**Records shown:**
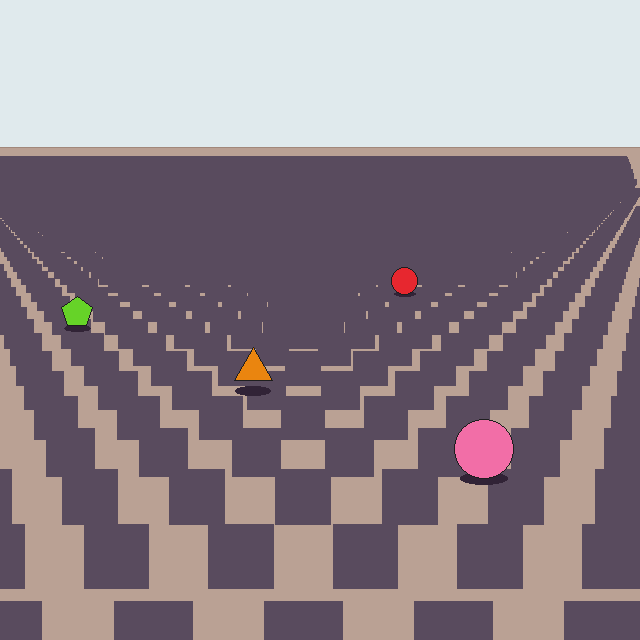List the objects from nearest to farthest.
From nearest to farthest: the pink circle, the orange triangle, the lime pentagon, the red circle.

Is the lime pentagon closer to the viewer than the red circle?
Yes. The lime pentagon is closer — you can tell from the texture gradient: the ground texture is coarser near it.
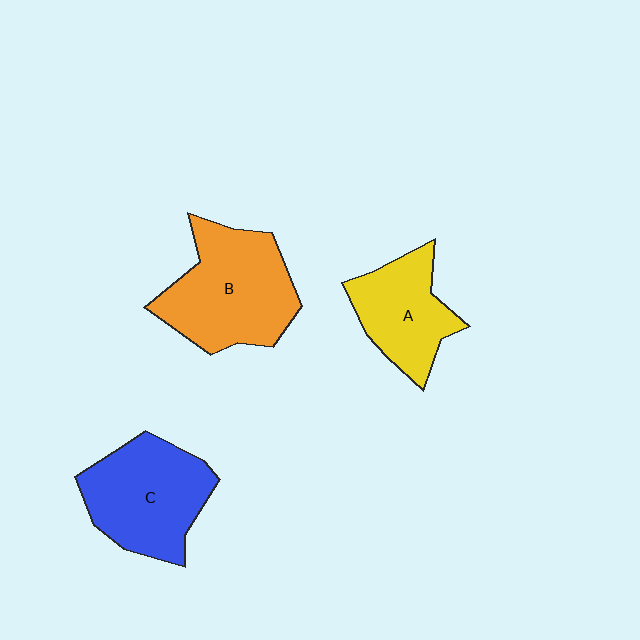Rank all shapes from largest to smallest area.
From largest to smallest: B (orange), C (blue), A (yellow).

**Given exercise:** Transcribe the records above exactly as they appear, leaving out any pictures.

**Final result:**
List the objects from nearest to farthest.
From nearest to farthest: the pink circle, the orange triangle, the lime pentagon, the red circle.

Is the lime pentagon closer to the viewer than the red circle?
Yes. The lime pentagon is closer — you can tell from the texture gradient: the ground texture is coarser near it.
Rank all shapes from largest to smallest area.
From largest to smallest: B (orange), C (blue), A (yellow).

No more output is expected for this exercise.